▸ **Your objective**
Set the listing down unchanged, minus every embedded image.

**** Dataset content ****

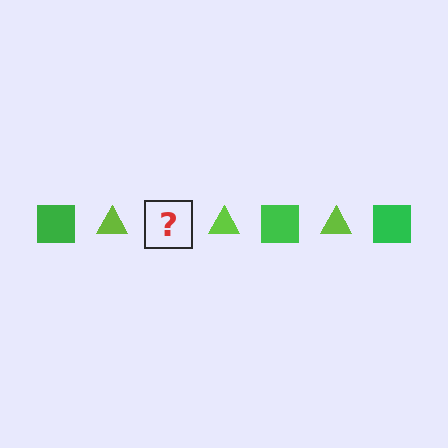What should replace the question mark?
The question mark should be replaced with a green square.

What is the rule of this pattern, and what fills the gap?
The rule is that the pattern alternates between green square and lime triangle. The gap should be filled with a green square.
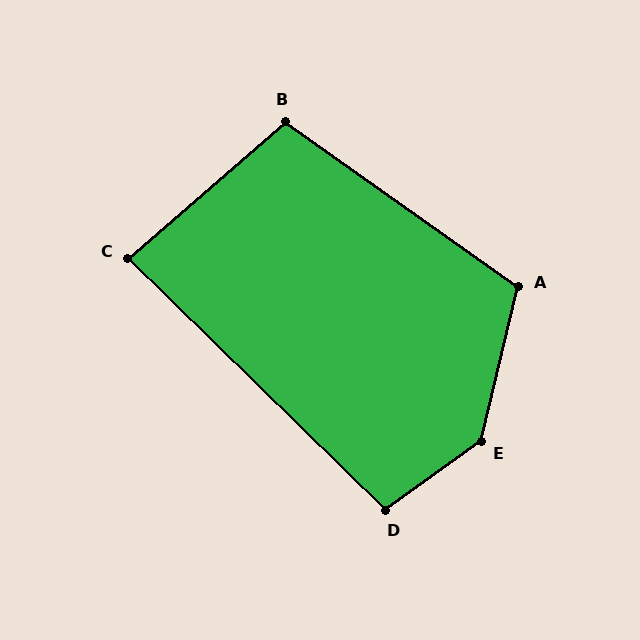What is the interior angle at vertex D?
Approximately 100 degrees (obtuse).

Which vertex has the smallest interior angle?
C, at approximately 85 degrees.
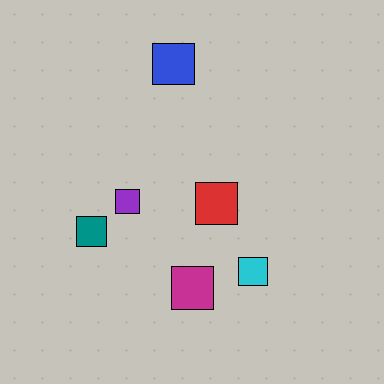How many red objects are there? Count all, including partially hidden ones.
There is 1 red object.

****

▸ **Expected answer**
What should replace the question mark?
The question mark should be replaced with a green square.

What is the rule of this pattern, and what fills the gap?
The rule is that the pattern alternates between green square and lime triangle. The gap should be filled with a green square.
What is the interior angle at vertex D?
Approximately 100 degrees (obtuse).

Which vertex has the smallest interior angle?
C, at approximately 85 degrees.
How many red objects are there? Count all, including partially hidden ones.
There is 1 red object.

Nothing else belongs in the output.